DATA SHOWN:

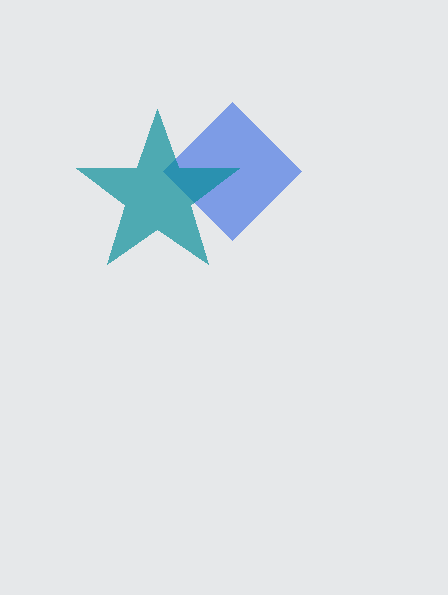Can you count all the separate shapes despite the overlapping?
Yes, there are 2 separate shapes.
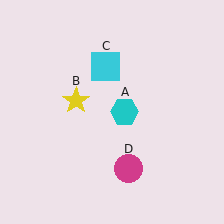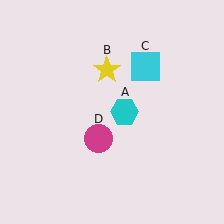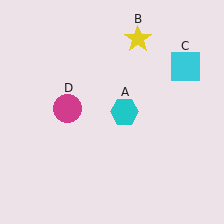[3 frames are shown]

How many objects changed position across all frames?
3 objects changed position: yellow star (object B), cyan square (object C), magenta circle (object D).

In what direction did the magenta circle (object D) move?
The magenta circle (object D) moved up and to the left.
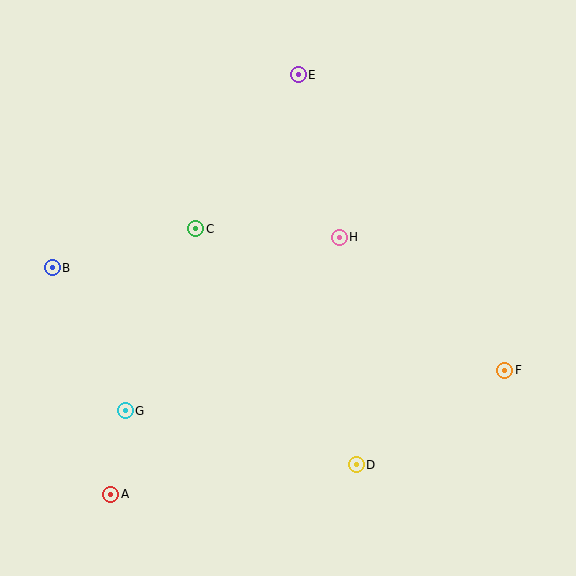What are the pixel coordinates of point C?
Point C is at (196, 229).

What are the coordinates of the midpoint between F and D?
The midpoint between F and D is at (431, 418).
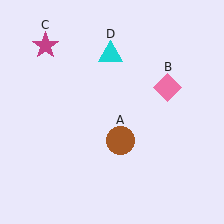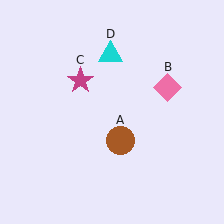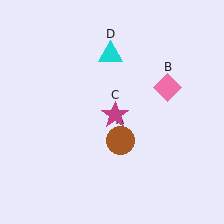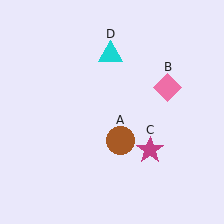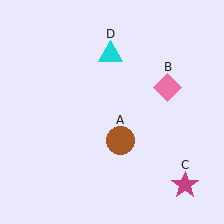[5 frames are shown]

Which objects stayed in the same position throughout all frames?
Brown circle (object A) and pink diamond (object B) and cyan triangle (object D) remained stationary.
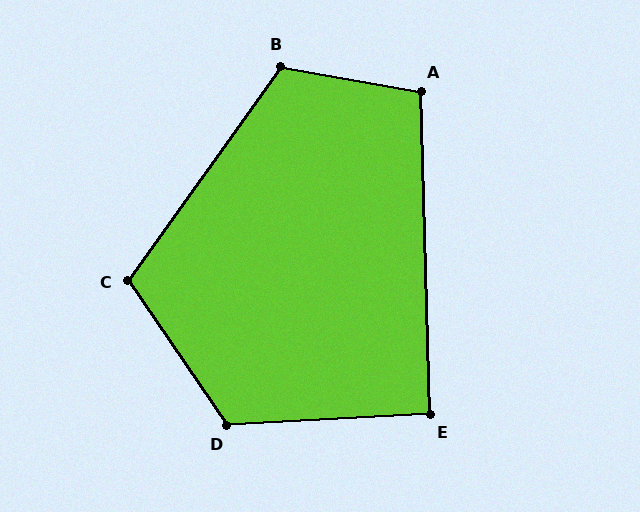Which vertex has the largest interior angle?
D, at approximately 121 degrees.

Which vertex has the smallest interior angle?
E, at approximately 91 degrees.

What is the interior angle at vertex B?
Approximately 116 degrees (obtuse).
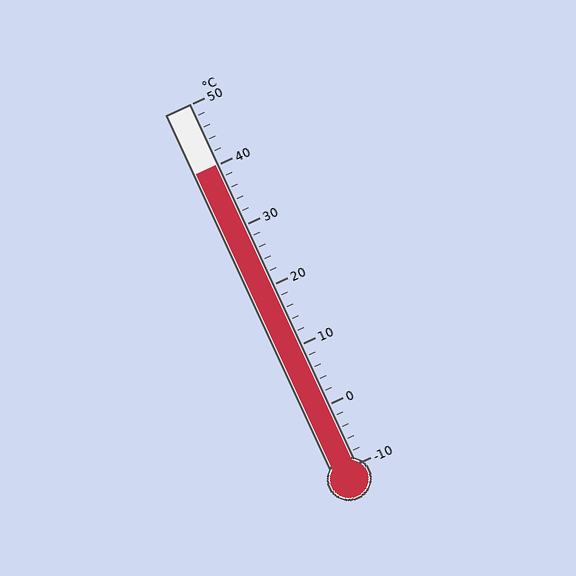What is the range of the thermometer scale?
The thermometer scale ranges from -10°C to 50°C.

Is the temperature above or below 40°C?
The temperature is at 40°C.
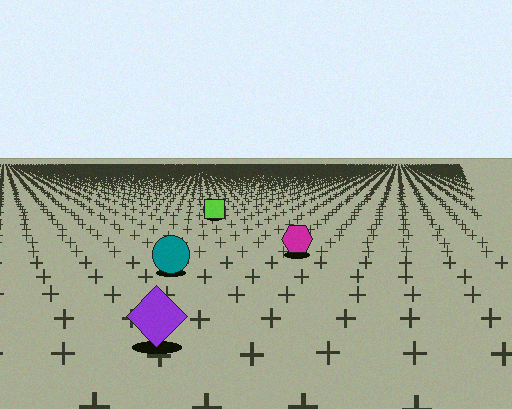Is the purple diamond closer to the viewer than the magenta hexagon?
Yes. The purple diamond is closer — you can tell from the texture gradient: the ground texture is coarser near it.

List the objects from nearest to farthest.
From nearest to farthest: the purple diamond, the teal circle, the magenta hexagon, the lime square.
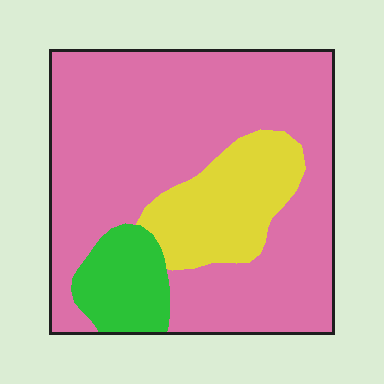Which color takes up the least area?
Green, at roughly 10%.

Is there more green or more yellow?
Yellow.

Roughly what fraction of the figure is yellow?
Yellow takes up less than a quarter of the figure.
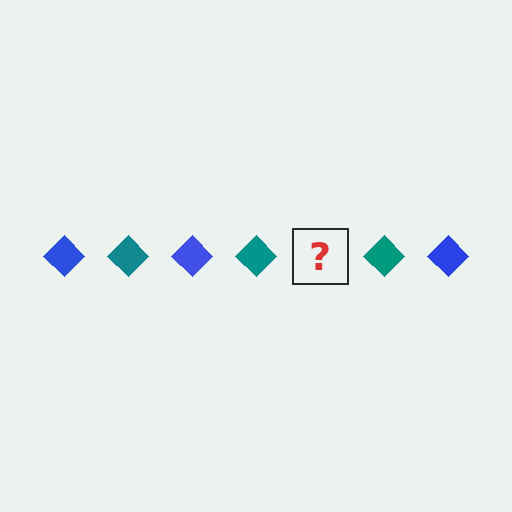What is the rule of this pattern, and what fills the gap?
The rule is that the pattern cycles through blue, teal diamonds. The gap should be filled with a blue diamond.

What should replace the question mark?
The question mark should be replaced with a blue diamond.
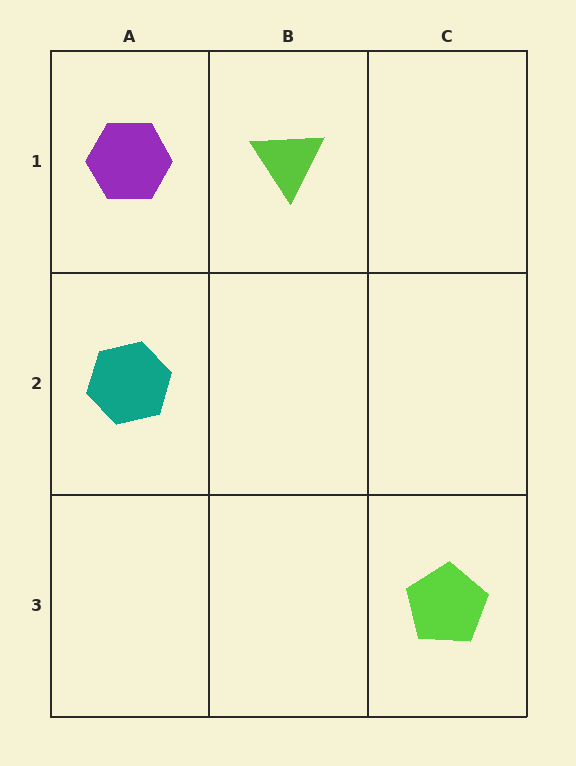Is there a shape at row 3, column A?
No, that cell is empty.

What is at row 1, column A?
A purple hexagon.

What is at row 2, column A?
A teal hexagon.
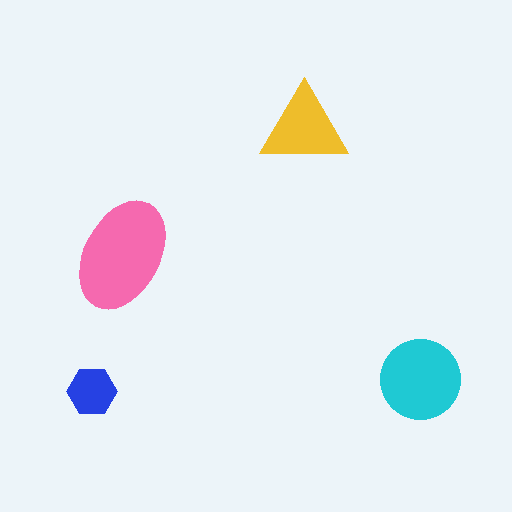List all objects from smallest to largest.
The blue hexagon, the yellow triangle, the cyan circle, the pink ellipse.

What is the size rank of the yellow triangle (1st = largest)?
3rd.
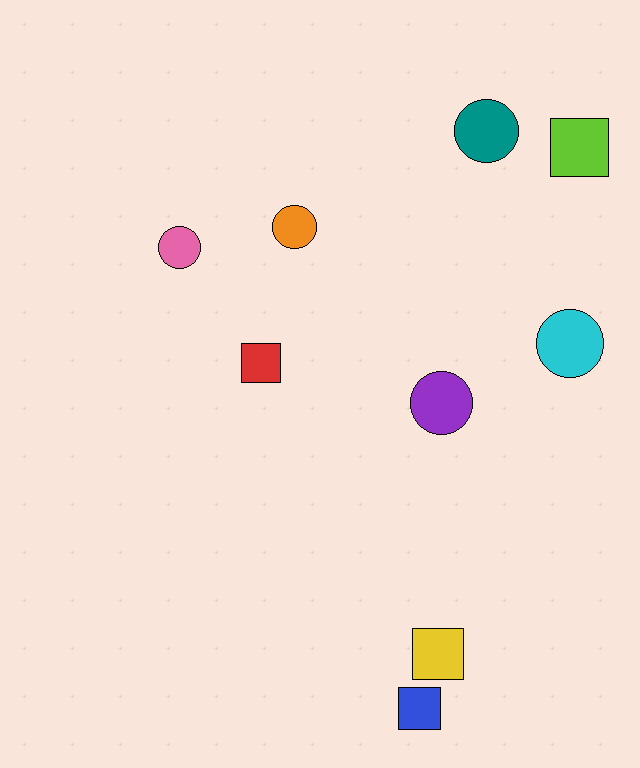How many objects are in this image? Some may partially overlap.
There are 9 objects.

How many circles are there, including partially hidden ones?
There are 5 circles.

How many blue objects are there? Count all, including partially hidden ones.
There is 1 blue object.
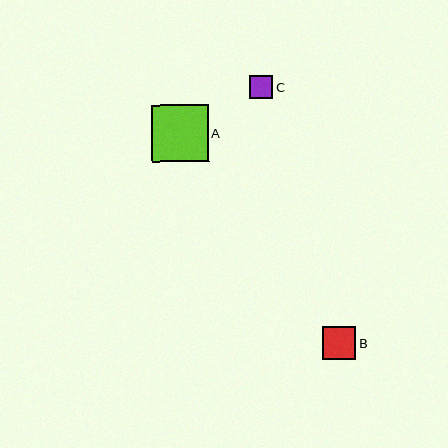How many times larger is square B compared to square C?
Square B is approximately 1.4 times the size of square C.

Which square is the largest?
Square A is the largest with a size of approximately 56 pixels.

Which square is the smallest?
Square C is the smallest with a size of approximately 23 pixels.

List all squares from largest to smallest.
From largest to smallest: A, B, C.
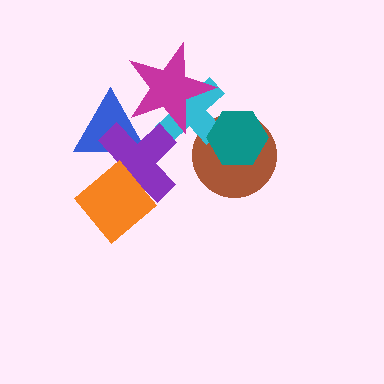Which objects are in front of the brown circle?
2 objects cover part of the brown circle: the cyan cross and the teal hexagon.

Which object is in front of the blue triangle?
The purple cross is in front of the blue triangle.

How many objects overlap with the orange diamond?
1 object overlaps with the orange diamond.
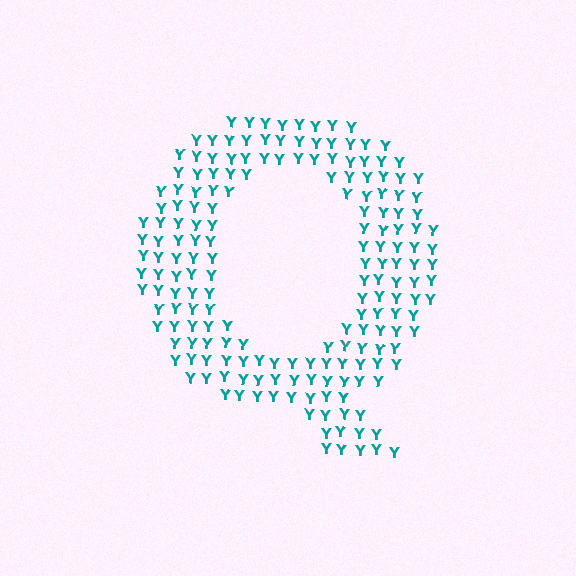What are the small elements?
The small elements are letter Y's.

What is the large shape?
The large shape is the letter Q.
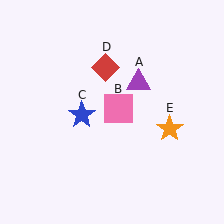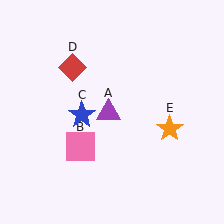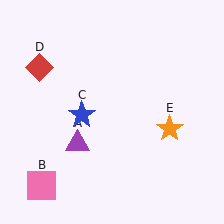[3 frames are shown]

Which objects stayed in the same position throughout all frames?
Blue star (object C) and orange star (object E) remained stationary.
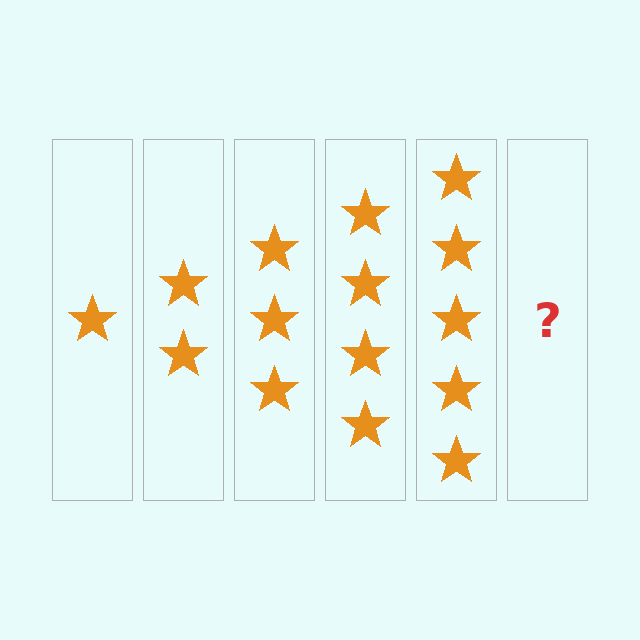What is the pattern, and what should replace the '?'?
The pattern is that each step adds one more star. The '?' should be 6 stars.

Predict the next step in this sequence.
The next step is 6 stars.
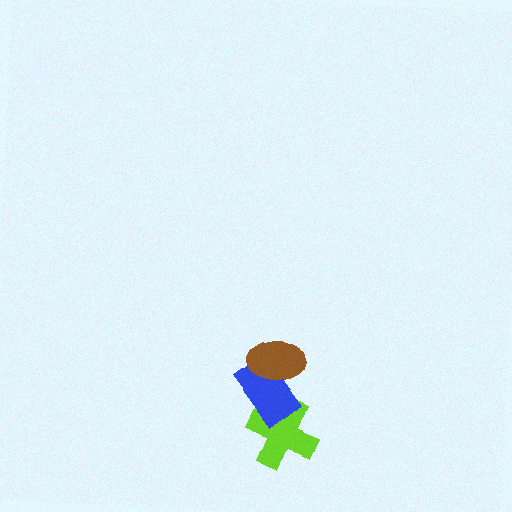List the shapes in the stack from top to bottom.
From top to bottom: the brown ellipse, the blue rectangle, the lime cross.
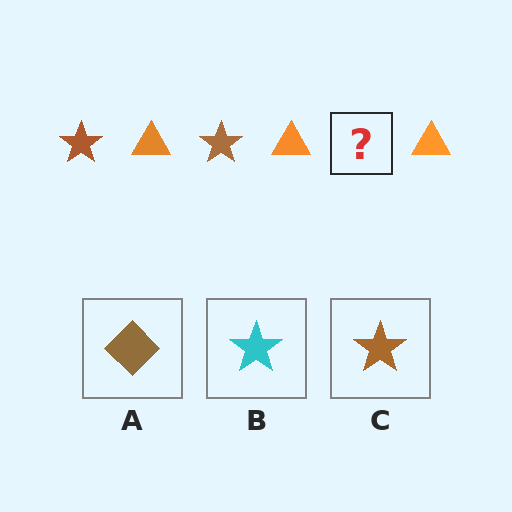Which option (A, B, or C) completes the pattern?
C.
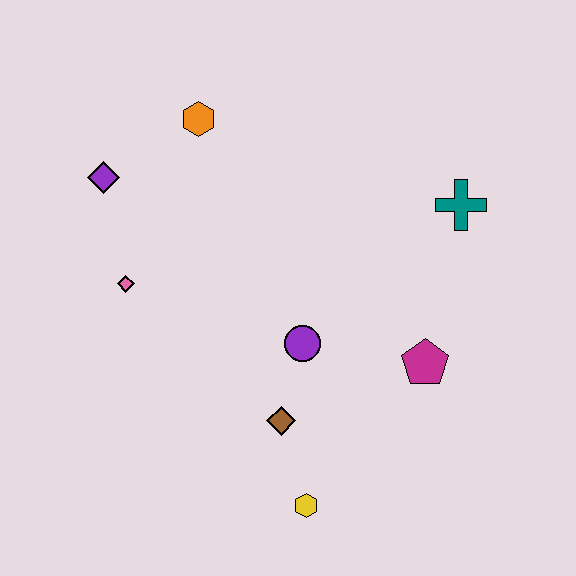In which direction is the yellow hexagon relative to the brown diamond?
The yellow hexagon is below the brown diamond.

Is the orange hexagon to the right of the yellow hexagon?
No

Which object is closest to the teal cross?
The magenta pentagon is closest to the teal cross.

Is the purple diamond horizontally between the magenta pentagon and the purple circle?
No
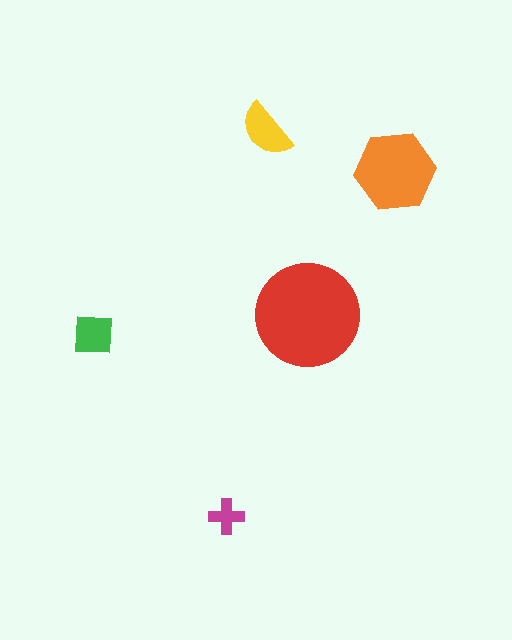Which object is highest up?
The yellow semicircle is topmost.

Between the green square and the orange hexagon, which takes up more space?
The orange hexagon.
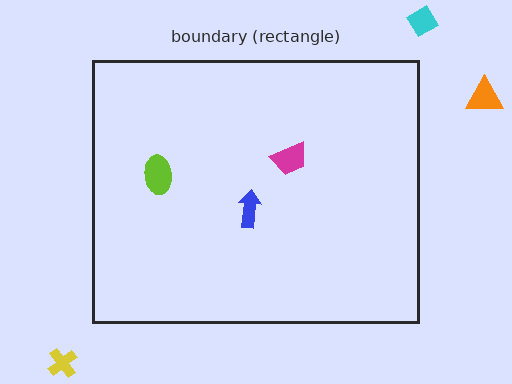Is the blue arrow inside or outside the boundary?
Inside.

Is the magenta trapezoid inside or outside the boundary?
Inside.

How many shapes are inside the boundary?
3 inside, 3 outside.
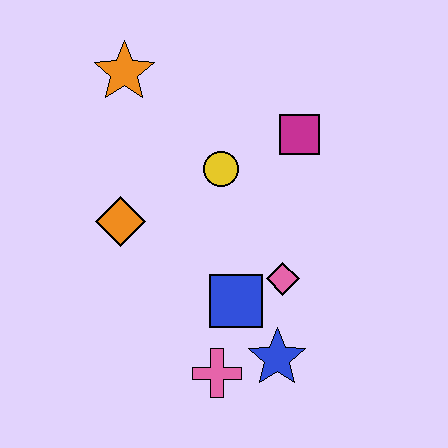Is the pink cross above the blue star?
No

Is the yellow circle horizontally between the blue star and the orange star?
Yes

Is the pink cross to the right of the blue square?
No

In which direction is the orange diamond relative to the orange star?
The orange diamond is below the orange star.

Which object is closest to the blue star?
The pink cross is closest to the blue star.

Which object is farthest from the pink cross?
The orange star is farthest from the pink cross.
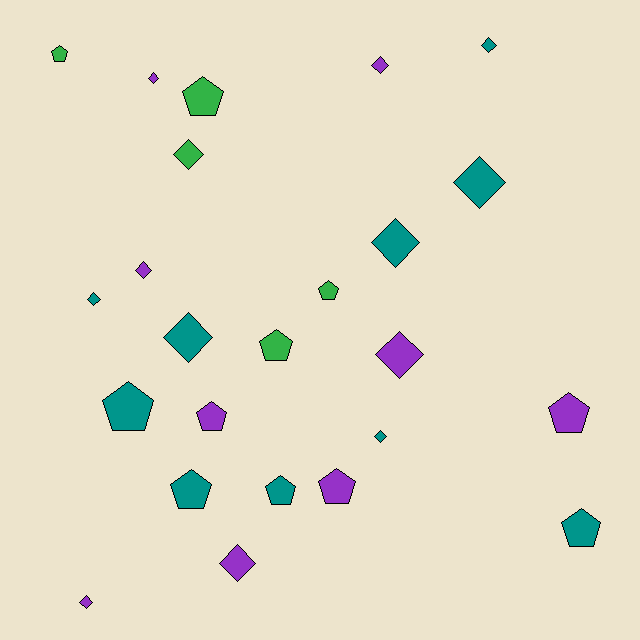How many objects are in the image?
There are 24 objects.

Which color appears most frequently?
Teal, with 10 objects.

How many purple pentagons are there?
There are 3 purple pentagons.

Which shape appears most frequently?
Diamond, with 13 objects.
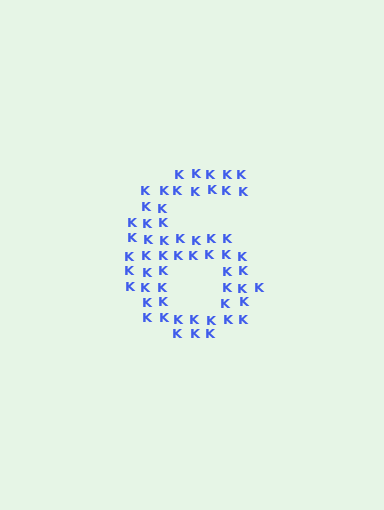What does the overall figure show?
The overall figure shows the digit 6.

STATED GOAL:
Copy every record above exactly, leaving out any pictures.

SOLUTION TO THIS PROBLEM:
Can you count all the separate shapes despite the overlapping?
Yes, there are 2 separate shapes.
[3 frames are shown]

How many objects changed position across all frames?
3 objects changed position: yellow star (object B), cyan square (object C), magenta circle (object D).

In what direction did the magenta circle (object D) move?
The magenta circle (object D) moved up and to the left.
What are the pixel coordinates of point C?
Point C is at (196, 229).

What are the coordinates of the midpoint between F and D?
The midpoint between F and D is at (431, 418).
[5 frames are shown]

Which objects stayed in the same position throughout all frames?
Brown circle (object A) and pink diamond (object B) and cyan triangle (object D) remained stationary.
Which vertex has the largest interior angle?
D, at approximately 121 degrees.

Which vertex has the smallest interior angle?
E, at approximately 91 degrees.

What is the interior angle at vertex B?
Approximately 116 degrees (obtuse).
What is the range of the thermometer scale?
The thermometer scale ranges from -10°C to 50°C.

Is the temperature above or below 40°C?
The temperature is at 40°C.
Is the purple diamond closer to the viewer than the magenta hexagon?
Yes. The purple diamond is closer — you can tell from the texture gradient: the ground texture is coarser near it.

List the objects from nearest to farthest.
From nearest to farthest: the purple diamond, the teal circle, the magenta hexagon, the lime square.
Which color takes up the least area?
Green, at roughly 10%.

Is there more green or more yellow?
Yellow.

Roughly what fraction of the figure is yellow?
Yellow takes up less than a quarter of the figure.
What is the rule of this pattern, and what fills the gap?
The rule is that the pattern cycles through blue, teal diamonds. The gap should be filled with a blue diamond.

What should replace the question mark?
The question mark should be replaced with a blue diamond.
Is there a shape at row 3, column A?
No, that cell is empty.

What is at row 1, column A?
A purple hexagon.

What is at row 2, column A?
A teal hexagon.
List all objects from smallest to largest.
The blue hexagon, the yellow triangle, the cyan circle, the pink ellipse.

What is the size rank of the yellow triangle (1st = largest)?
3rd.
How many objects are in this image? Some may partially overlap.
There are 9 objects.

How many circles are there, including partially hidden ones?
There are 5 circles.

How many blue objects are there? Count all, including partially hidden ones.
There is 1 blue object.
How many times larger is square B compared to square C?
Square B is approximately 1.4 times the size of square C.

Which square is the largest?
Square A is the largest with a size of approximately 56 pixels.

Which square is the smallest?
Square C is the smallest with a size of approximately 23 pixels.

List all squares from largest to smallest.
From largest to smallest: A, B, C.
Which objects are in front of the brown circle?
2 objects cover part of the brown circle: the cyan cross and the teal hexagon.

Which object is in front of the blue triangle?
The purple cross is in front of the blue triangle.

How many objects overlap with the orange diamond?
1 object overlaps with the orange diamond.
What are the small elements?
The small elements are letter Y's.

What is the large shape?
The large shape is the letter Q.
[3 frames are shown]

Which objects stayed in the same position throughout all frames?
Blue star (object C) and orange star (object E) remained stationary.
What is the pattern, and what should replace the '?'?
The pattern is that each step adds one more star. The '?' should be 6 stars.

Predict the next step in this sequence.
The next step is 6 stars.
List the shapes in the stack from top to bottom.
From top to bottom: the brown ellipse, the blue rectangle, the lime cross.
Which option (A, B, or C) completes the pattern?
C.
In which direction is the yellow hexagon relative to the brown diamond?
The yellow hexagon is below the brown diamond.

Is the orange hexagon to the right of the yellow hexagon?
No

Which object is closest to the teal cross?
The magenta pentagon is closest to the teal cross.

Is the purple diamond horizontally between the magenta pentagon and the purple circle?
No
Which object is highest up?
The yellow semicircle is topmost.

Between the green square and the orange hexagon, which takes up more space?
The orange hexagon.
Is the blue arrow inside or outside the boundary?
Inside.

Is the magenta trapezoid inside or outside the boundary?
Inside.

How many shapes are inside the boundary?
3 inside, 3 outside.
Is the pink cross above the blue star?
No

Is the yellow circle horizontally between the blue star and the orange star?
Yes

Is the pink cross to the right of the blue square?
No

In which direction is the orange diamond relative to the orange star?
The orange diamond is below the orange star.

Which object is closest to the blue star?
The pink cross is closest to the blue star.

Which object is farthest from the pink cross?
The orange star is farthest from the pink cross.
How many objects are in the image?
There are 24 objects.

Which color appears most frequently?
Teal, with 10 objects.

How many purple pentagons are there?
There are 3 purple pentagons.

Which shape appears most frequently?
Diamond, with 13 objects.
What does the overall figure show?
The overall figure shows the digit 6.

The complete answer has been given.